[Supplied entries start]

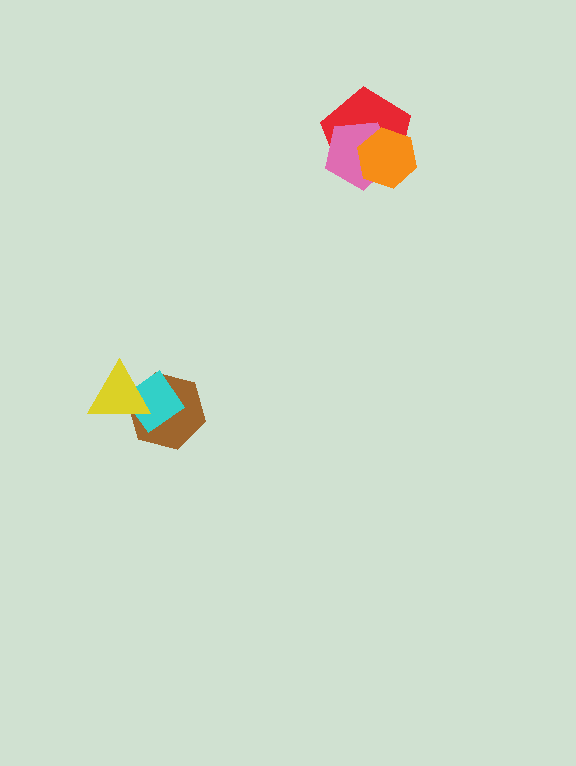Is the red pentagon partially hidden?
Yes, it is partially covered by another shape.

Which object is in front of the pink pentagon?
The orange hexagon is in front of the pink pentagon.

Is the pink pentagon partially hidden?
Yes, it is partially covered by another shape.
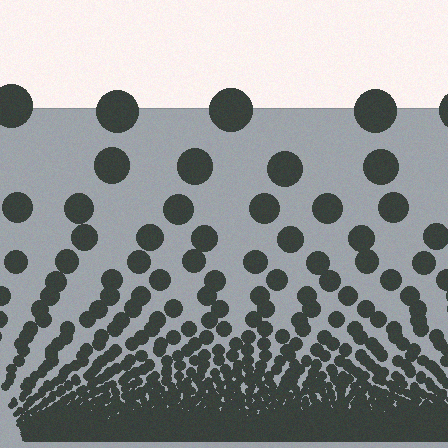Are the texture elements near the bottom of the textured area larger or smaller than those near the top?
Smaller. The gradient is inverted — elements near the bottom are smaller and denser.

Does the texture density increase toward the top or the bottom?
Density increases toward the bottom.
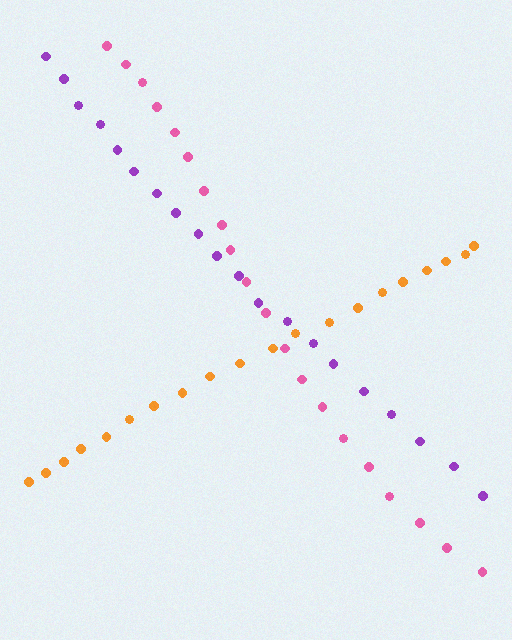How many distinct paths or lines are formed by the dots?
There are 3 distinct paths.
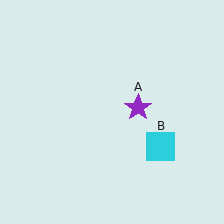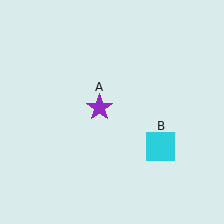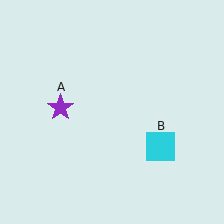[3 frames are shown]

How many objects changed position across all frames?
1 object changed position: purple star (object A).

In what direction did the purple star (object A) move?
The purple star (object A) moved left.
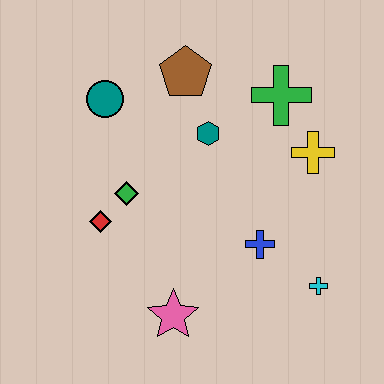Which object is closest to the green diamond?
The red diamond is closest to the green diamond.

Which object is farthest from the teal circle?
The cyan cross is farthest from the teal circle.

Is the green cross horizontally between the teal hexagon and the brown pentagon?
No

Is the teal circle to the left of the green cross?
Yes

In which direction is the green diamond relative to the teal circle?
The green diamond is below the teal circle.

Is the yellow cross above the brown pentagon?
No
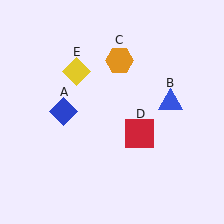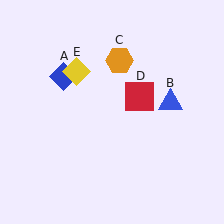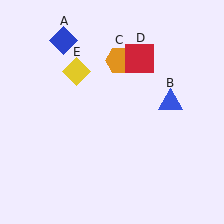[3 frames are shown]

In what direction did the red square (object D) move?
The red square (object D) moved up.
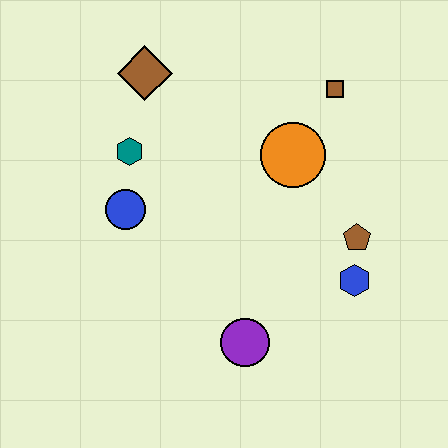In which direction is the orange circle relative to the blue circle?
The orange circle is to the right of the blue circle.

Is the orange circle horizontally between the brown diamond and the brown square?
Yes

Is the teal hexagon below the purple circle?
No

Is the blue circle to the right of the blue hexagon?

[Supplied entries end]

Reproduce the listing exactly. Leave its pictures out.

Full answer -
Is the red pentagon partially hidden?
Yes, it is partially covered by another shape.

Which object is in front of the pink pentagon?
The orange hexagon is in front of the pink pentagon.

Is the pink pentagon partially hidden?
Yes, it is partially covered by another shape.
Are the texture elements near the bottom of the textured area larger or smaller than those near the top?
Smaller. The gradient is inverted — elements near the bottom are smaller and denser.

Does the texture density increase toward the top or the bottom?
Density increases toward the bottom.
How many distinct paths or lines are formed by the dots?
There are 3 distinct paths.
[3 frames are shown]

How many objects changed position across all frames?
1 object changed position: purple star (object A).

In what direction did the purple star (object A) move?
The purple star (object A) moved left.
Which object is closest to the green diamond?
The red diamond is closest to the green diamond.

Which object is farthest from the teal circle?
The cyan cross is farthest from the teal circle.

Is the green cross horizontally between the teal hexagon and the brown pentagon?
No

Is the teal circle to the left of the green cross?
Yes

In which direction is the green diamond relative to the teal circle?
The green diamond is below the teal circle.

Is the yellow cross above the brown pentagon?
No
[3 frames are shown]

In what direction did the red square (object D) move?
The red square (object D) moved up.
In which direction is the orange circle relative to the blue circle?
The orange circle is to the right of the blue circle.

Is the orange circle horizontally between the brown diamond and the brown square?
Yes

Is the teal hexagon below the purple circle?
No

Is the blue circle to the right of the blue hexagon?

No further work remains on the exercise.